• Brief
Each record below is to be copied word for word, with pictures removed.

• Supplied records
________________
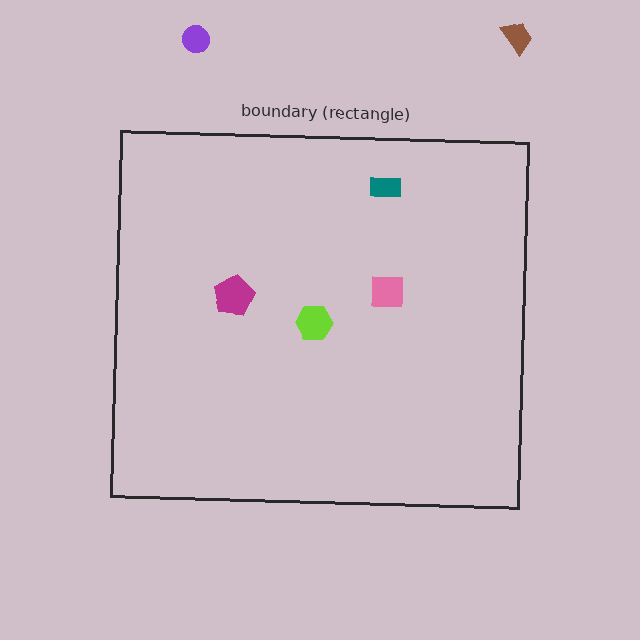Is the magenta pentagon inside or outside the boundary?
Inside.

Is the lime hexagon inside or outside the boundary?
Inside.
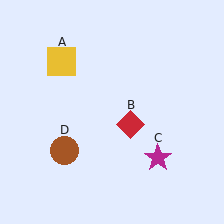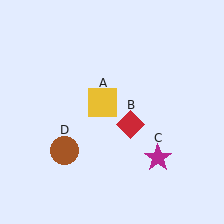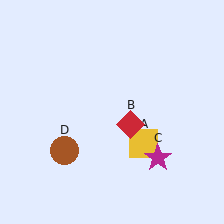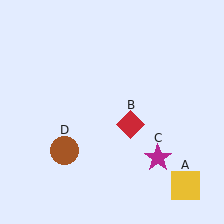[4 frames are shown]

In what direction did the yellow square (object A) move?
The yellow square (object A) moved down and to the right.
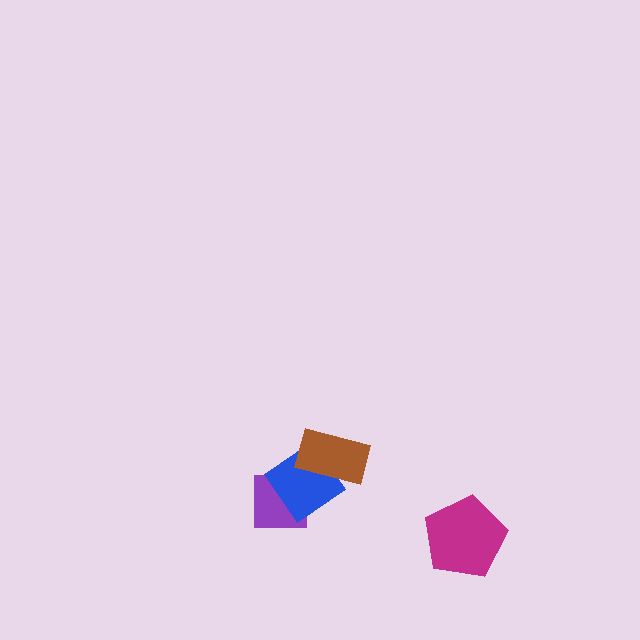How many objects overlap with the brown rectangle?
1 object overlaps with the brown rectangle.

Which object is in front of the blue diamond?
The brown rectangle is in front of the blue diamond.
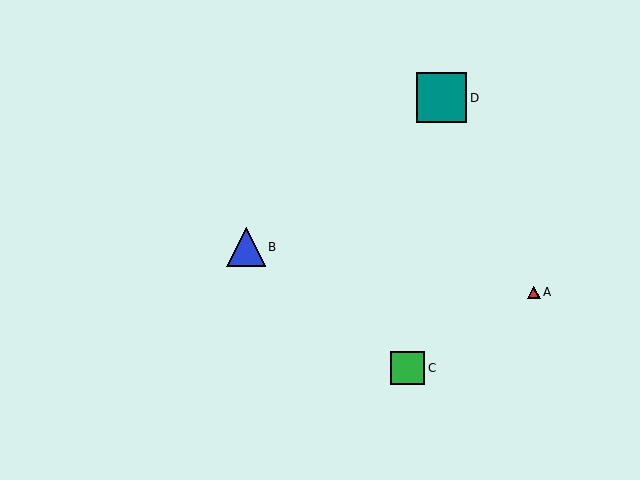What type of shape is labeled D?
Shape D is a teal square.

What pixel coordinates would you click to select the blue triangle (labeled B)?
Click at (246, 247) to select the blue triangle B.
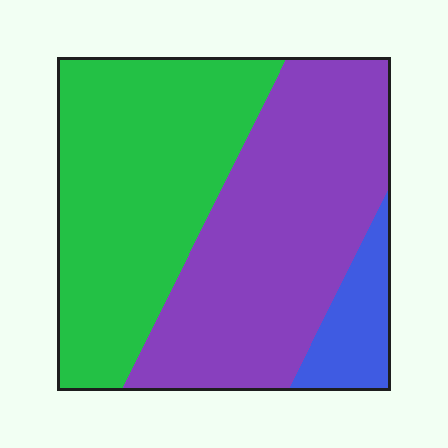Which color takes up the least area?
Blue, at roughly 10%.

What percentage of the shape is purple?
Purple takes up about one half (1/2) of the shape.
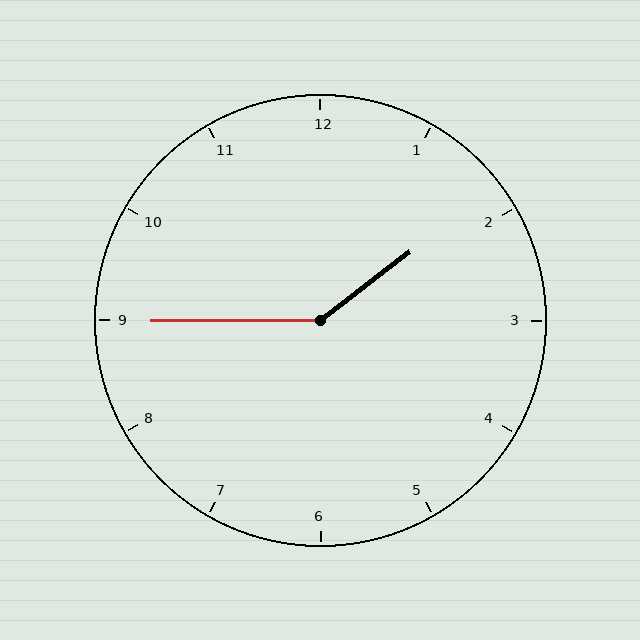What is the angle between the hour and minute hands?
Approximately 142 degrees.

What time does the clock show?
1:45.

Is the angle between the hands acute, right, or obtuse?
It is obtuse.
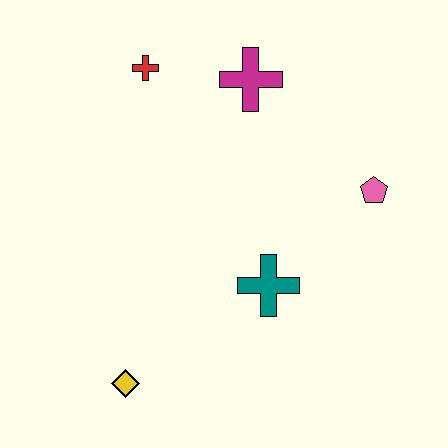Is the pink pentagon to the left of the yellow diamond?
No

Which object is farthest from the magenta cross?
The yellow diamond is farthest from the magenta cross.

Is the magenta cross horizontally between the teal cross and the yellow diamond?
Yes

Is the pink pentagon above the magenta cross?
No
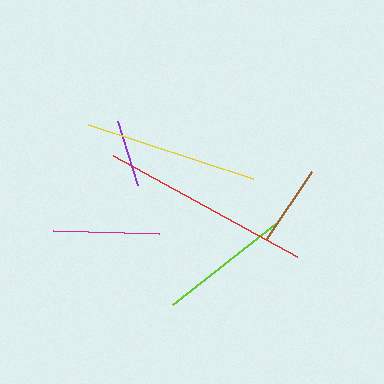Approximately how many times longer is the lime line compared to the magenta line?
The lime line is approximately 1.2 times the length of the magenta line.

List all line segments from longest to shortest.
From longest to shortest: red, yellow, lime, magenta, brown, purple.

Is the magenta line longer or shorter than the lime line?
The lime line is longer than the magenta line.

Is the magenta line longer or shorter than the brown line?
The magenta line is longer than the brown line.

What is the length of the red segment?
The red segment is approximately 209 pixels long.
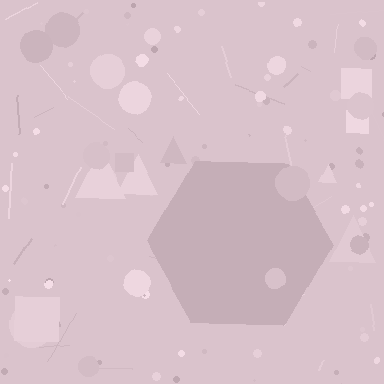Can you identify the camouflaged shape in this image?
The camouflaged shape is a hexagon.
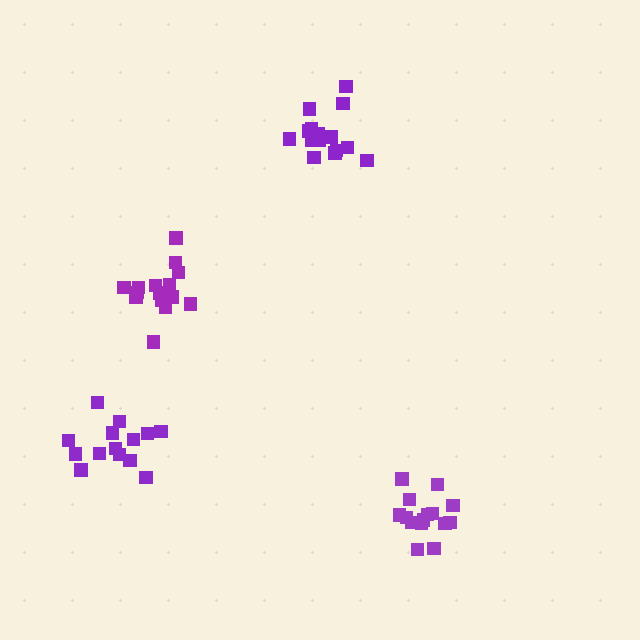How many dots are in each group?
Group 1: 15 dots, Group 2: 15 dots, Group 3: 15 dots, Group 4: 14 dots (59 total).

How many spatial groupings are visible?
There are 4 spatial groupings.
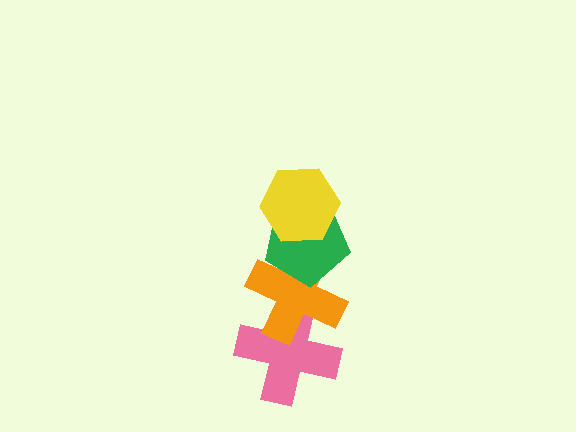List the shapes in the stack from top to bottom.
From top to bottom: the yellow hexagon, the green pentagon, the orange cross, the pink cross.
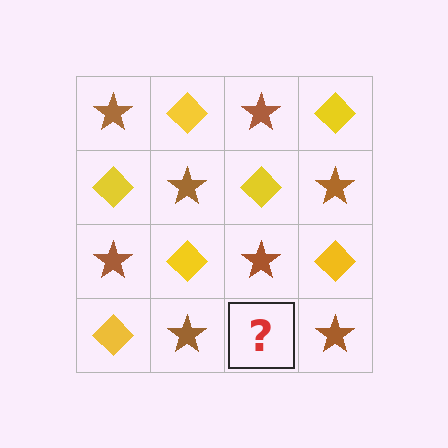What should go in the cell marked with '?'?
________________
• Task response
Is the magenta pentagon inside or outside the boundary?
Inside.

Is the lime hexagon inside or outside the boundary?
Inside.
[4 frames are shown]

In what direction did the yellow square (object A) move?
The yellow square (object A) moved down and to the right.
How many objects overlap with the brown rectangle?
1 object overlaps with the brown rectangle.

Which object is in front of the blue diamond?
The brown rectangle is in front of the blue diamond.
What type of shape is labeled D?
Shape D is a teal square.

What pixel coordinates would you click to select the blue triangle (labeled B)?
Click at (246, 247) to select the blue triangle B.
Which color takes up the least area?
Blue, at roughly 10%.

What percentage of the shape is purple?
Purple takes up about one half (1/2) of the shape.
What is the angle between the hour and minute hands?
Approximately 142 degrees.

What time does the clock show?
1:45.

Is the angle between the hands acute, right, or obtuse?
It is obtuse.
Is the pink pentagon to the left of the yellow diamond?
No

Which object is farthest from the magenta cross?
The yellow diamond is farthest from the magenta cross.

Is the magenta cross horizontally between the teal cross and the yellow diamond?
Yes

Is the pink pentagon above the magenta cross?
No
Approximately how many times longer is the lime line compared to the magenta line?
The lime line is approximately 1.2 times the length of the magenta line.

List all line segments from longest to shortest.
From longest to shortest: red, yellow, lime, magenta, brown, purple.

Is the magenta line longer or shorter than the lime line?
The lime line is longer than the magenta line.

Is the magenta line longer or shorter than the brown line?
The magenta line is longer than the brown line.

What is the length of the red segment?
The red segment is approximately 209 pixels long.
Can you identify the camouflaged shape in this image?
The camouflaged shape is a hexagon.
How many dots are in each group?
Group 1: 15 dots, Group 2: 15 dots, Group 3: 15 dots, Group 4: 14 dots (59 total).

How many spatial groupings are visible?
There are 4 spatial groupings.
List the shapes in the stack from top to bottom.
From top to bottom: the yellow hexagon, the green pentagon, the orange cross, the pink cross.
What should go in the cell marked with '?'?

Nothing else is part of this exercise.